— start of RECORDS PROVIDED —
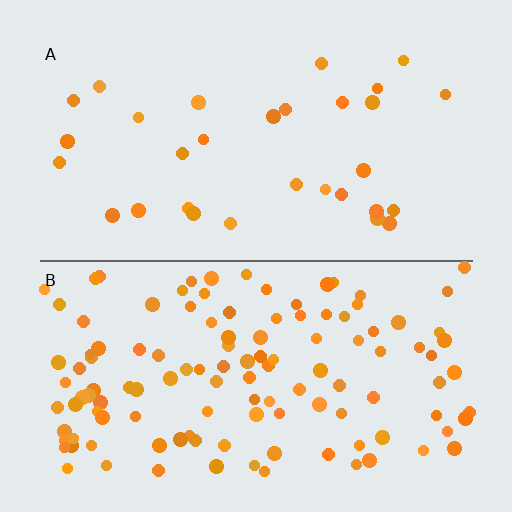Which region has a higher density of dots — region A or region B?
B (the bottom).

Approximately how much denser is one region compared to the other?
Approximately 3.9× — region B over region A.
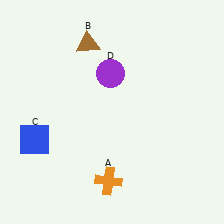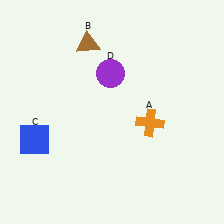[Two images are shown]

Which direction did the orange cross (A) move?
The orange cross (A) moved up and to the right.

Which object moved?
The orange cross (A) moved up and to the right.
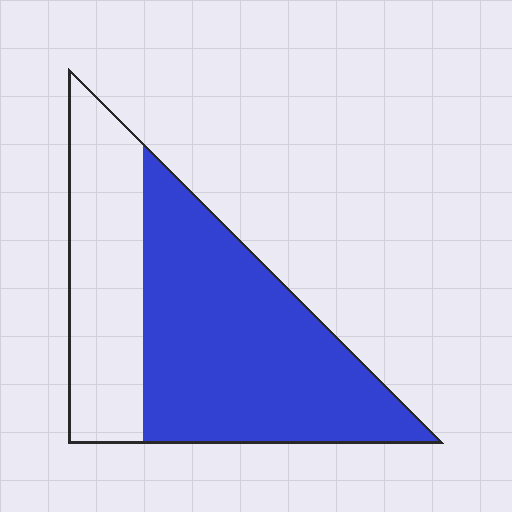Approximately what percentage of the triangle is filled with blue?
Approximately 65%.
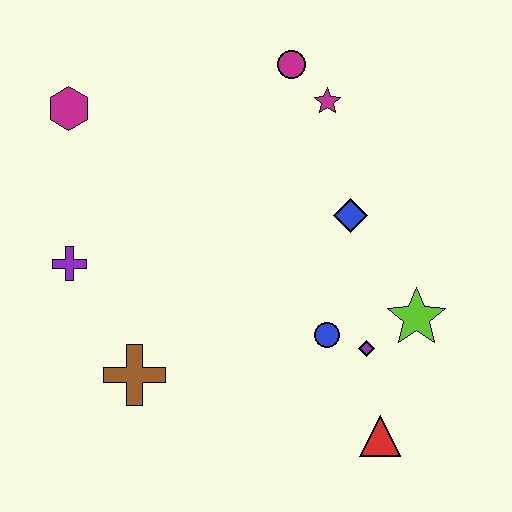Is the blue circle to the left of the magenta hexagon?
No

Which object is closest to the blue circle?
The purple diamond is closest to the blue circle.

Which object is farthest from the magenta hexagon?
The red triangle is farthest from the magenta hexagon.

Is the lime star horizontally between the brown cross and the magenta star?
No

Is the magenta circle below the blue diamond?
No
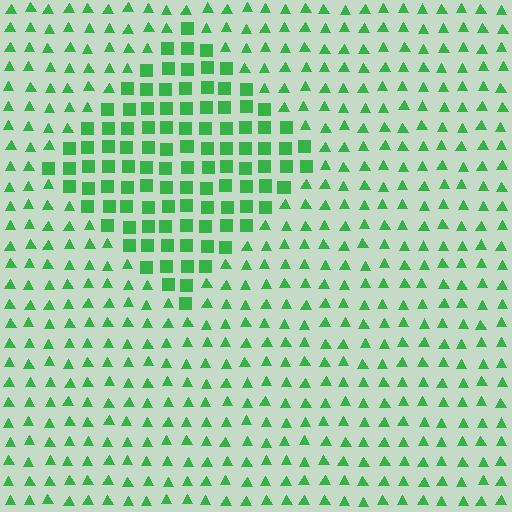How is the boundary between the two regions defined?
The boundary is defined by a change in element shape: squares inside vs. triangles outside. All elements share the same color and spacing.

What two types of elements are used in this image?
The image uses squares inside the diamond region and triangles outside it.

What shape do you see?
I see a diamond.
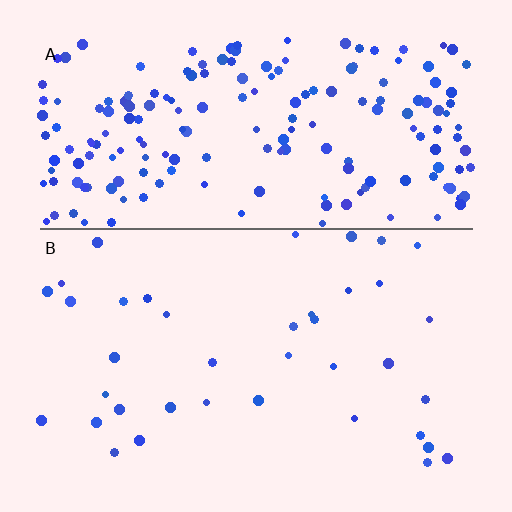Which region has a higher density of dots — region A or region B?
A (the top).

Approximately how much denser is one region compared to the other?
Approximately 5.1× — region A over region B.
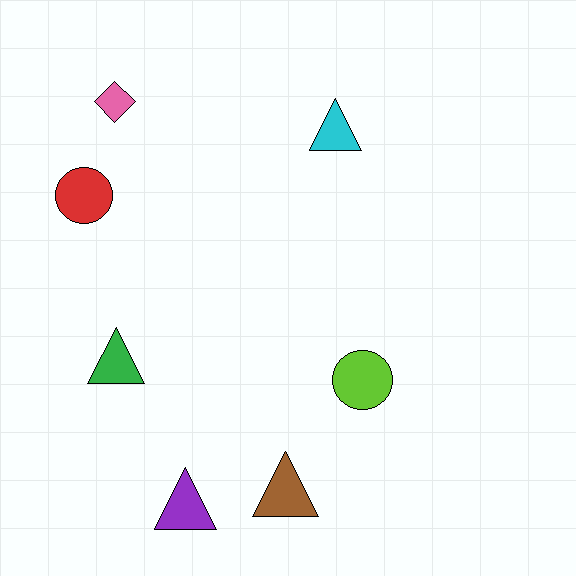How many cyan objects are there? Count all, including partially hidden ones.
There is 1 cyan object.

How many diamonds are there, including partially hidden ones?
There is 1 diamond.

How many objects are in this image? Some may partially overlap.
There are 7 objects.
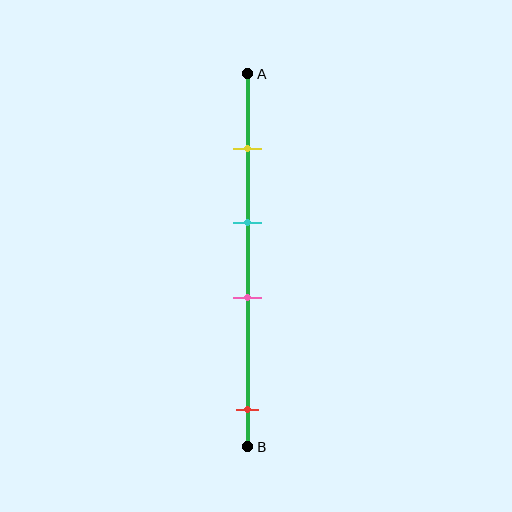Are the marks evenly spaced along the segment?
No, the marks are not evenly spaced.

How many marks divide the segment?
There are 4 marks dividing the segment.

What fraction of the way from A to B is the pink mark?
The pink mark is approximately 60% (0.6) of the way from A to B.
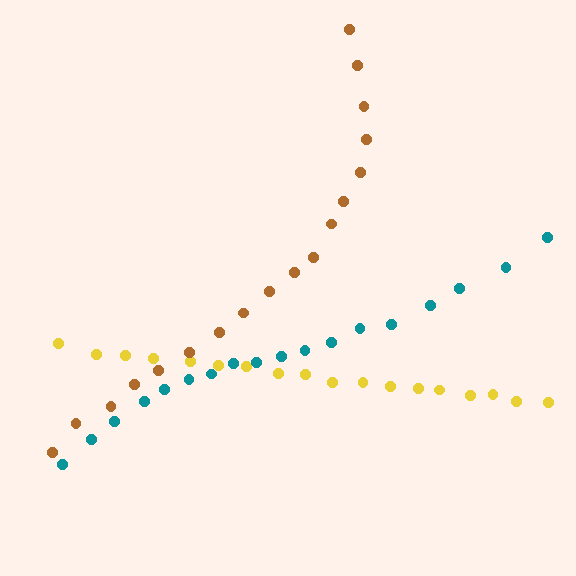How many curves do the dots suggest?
There are 3 distinct paths.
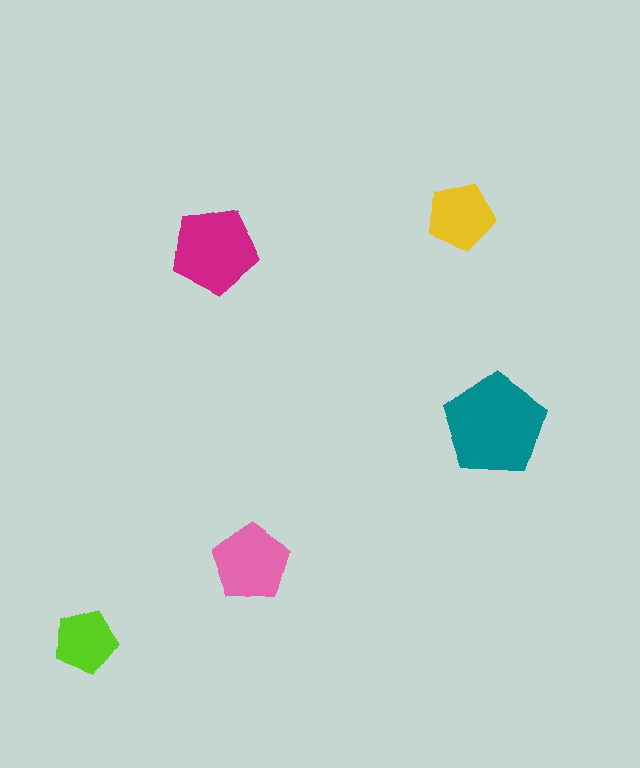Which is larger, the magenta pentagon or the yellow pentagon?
— end of RECORDS PROVIDED —
**REQUEST**
Write out each entry exactly as given, but skip the pictures.

**THE REPLY**
Which region has a higher density of dots — region A or region B?
B (the bottom).

Approximately how much denser is one region compared to the other?
Approximately 3.9× — region B over region A.
[Two images are shown]

Which direction did the orange cross (A) move?
The orange cross (A) moved up and to the right.

Which object moved?
The orange cross (A) moved up and to the right.
Approximately what percentage of the triangle is filled with blue?
Approximately 65%.
Is the blue circle to the left of the magenta hexagon?
No

Which object is closest to the blue circle?
The purple diamond is closest to the blue circle.

Which object is farthest from the magenta hexagon?
The red triangle is farthest from the magenta hexagon.

Is the lime star horizontally between the brown cross and the magenta star?
No

Is the magenta circle below the blue diamond?
No
How is the boundary between the two regions defined?
The boundary is defined by a change in element shape: squares inside vs. triangles outside. All elements share the same color and spacing.

What two types of elements are used in this image?
The image uses squares inside the diamond region and triangles outside it.

What shape do you see?
I see a diamond.
Which region has a higher density of dots — region A or region B?
A (the top).

Approximately how much denser is one region compared to the other?
Approximately 5.1× — region A over region B.
How many cyan objects are there? Count all, including partially hidden ones.
There is 1 cyan object.

How many diamonds are there, including partially hidden ones?
There is 1 diamond.

How many objects are in this image? Some may partially overlap.
There are 7 objects.
Are the marks evenly spaced along the segment?
No, the marks are not evenly spaced.

How many marks divide the segment?
There are 4 marks dividing the segment.

What fraction of the way from A to B is the pink mark?
The pink mark is approximately 60% (0.6) of the way from A to B.
How many curves do the dots suggest?
There are 3 distinct paths.
Which is larger, the magenta pentagon or the yellow pentagon?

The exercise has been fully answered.